Required task:
The entries below contain pictures. Retype everything except those pictures, exactly as given.

***** The input *****

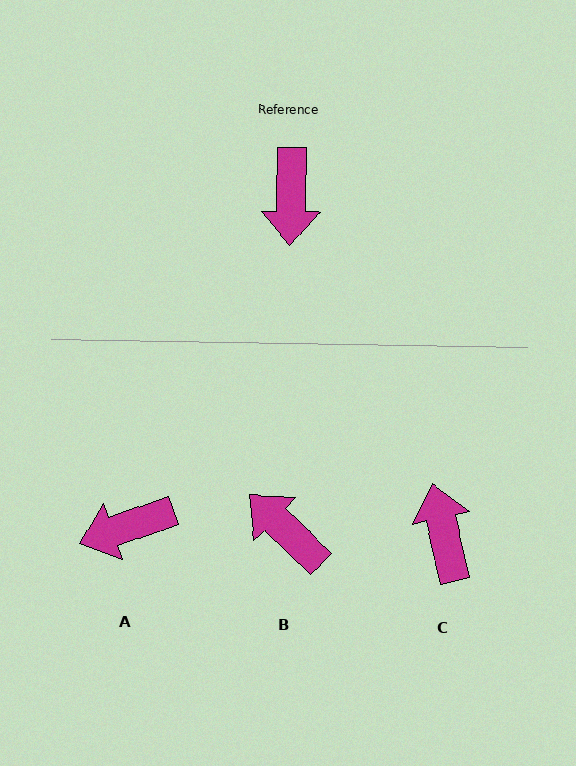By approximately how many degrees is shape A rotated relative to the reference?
Approximately 70 degrees clockwise.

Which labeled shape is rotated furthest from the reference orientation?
C, about 166 degrees away.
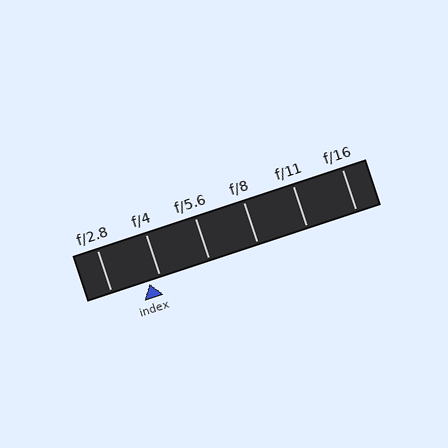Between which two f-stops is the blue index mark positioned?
The index mark is between f/2.8 and f/4.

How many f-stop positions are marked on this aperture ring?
There are 6 f-stop positions marked.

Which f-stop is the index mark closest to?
The index mark is closest to f/4.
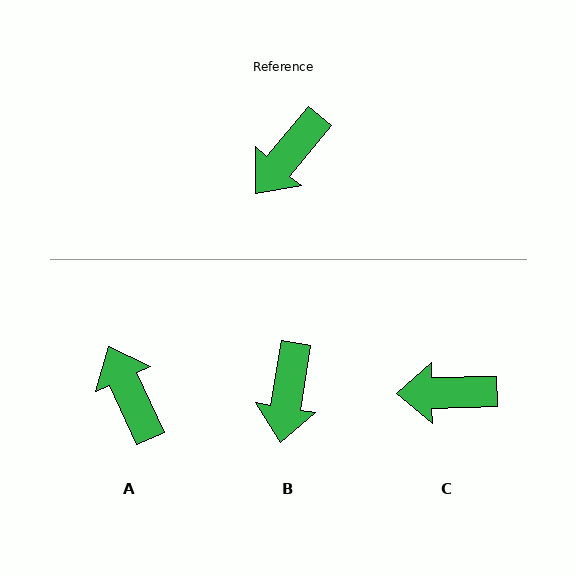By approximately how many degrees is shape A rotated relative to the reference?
Approximately 115 degrees clockwise.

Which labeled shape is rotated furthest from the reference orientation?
A, about 115 degrees away.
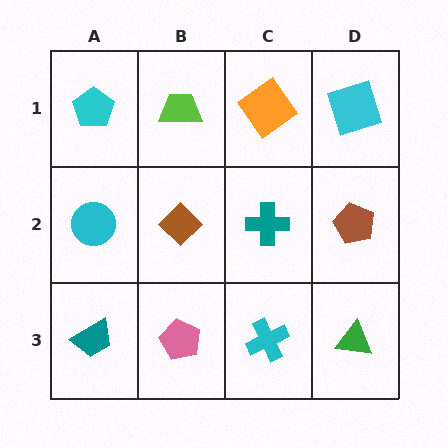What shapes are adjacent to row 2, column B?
A lime trapezoid (row 1, column B), a pink pentagon (row 3, column B), a cyan circle (row 2, column A), a teal cross (row 2, column C).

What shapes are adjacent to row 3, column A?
A cyan circle (row 2, column A), a pink pentagon (row 3, column B).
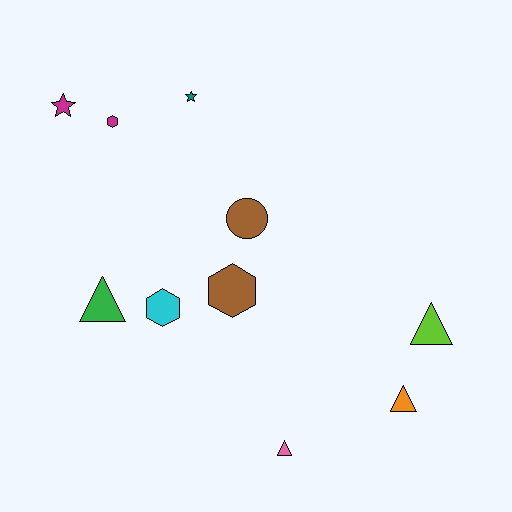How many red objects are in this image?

*****

Correct output:
By approximately how many degrees is shape A rotated relative to the reference?
Approximately 70 degrees clockwise.

Which labeled shape is rotated furthest from the reference orientation?
C, about 166 degrees away.
Between which two f-stops is the blue index mark positioned?
The index mark is between f/2.8 and f/4.

How many f-stop positions are marked on this aperture ring?
There are 6 f-stop positions marked.

Which f-stop is the index mark closest to?
The index mark is closest to f/4.
By approximately how many degrees is shape A rotated relative to the reference?
Approximately 115 degrees clockwise.

Which labeled shape is rotated furthest from the reference orientation?
A, about 115 degrees away.
What shapes are adjacent to row 2, column B?
A lime trapezoid (row 1, column B), a pink pentagon (row 3, column B), a cyan circle (row 2, column A), a teal cross (row 2, column C).

What shapes are adjacent to row 3, column A?
A cyan circle (row 2, column A), a pink pentagon (row 3, column B).
How many red objects are in this image?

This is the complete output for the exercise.